Provided data:
○ ○ ○

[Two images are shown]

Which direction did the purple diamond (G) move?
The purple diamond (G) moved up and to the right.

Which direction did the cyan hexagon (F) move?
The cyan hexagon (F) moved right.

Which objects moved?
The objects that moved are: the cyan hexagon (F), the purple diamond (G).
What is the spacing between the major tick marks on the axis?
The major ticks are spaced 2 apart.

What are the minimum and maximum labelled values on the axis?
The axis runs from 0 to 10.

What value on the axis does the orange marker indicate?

○ ○ ○

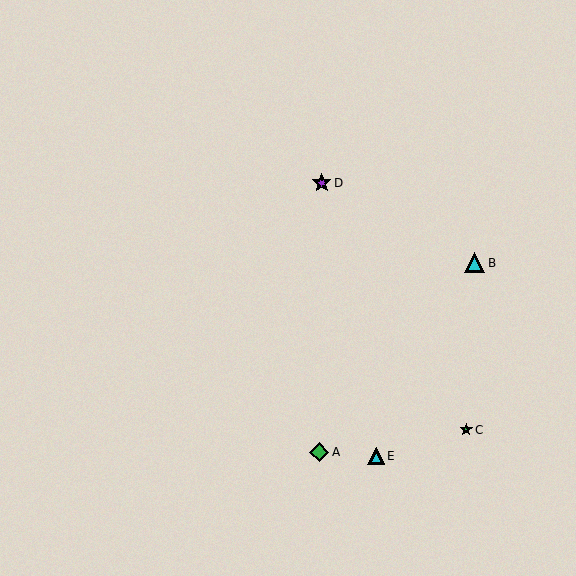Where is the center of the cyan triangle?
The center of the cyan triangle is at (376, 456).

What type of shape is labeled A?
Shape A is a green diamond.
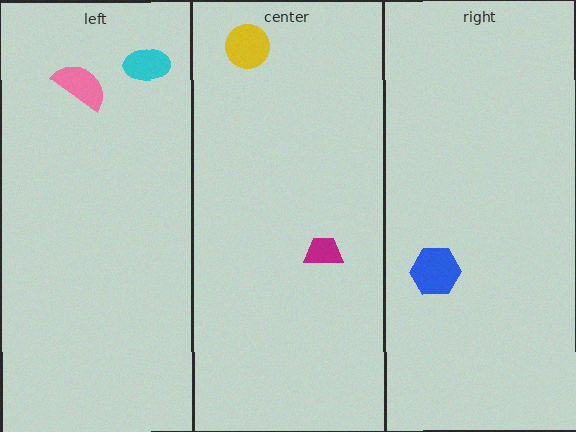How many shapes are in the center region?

○ ○ ○

Aim:
Begin at the line that has "Which direction did the purple", stop after the line that has "What value on", and repeat exactly those lines, nothing more.

Solution to the exercise:
Which direction did the purple diamond (G) move?
The purple diamond (G) moved up and to the right.

Which direction did the cyan hexagon (F) move?
The cyan hexagon (F) moved right.

Which objects moved?
The objects that moved are: the cyan hexagon (F), the purple diamond (G).
What is the spacing between the major tick marks on the axis?
The major ticks are spaced 2 apart.

What are the minimum and maximum labelled values on the axis?
The axis runs from 0 to 10.

What value on the axis does the orange marker indicate?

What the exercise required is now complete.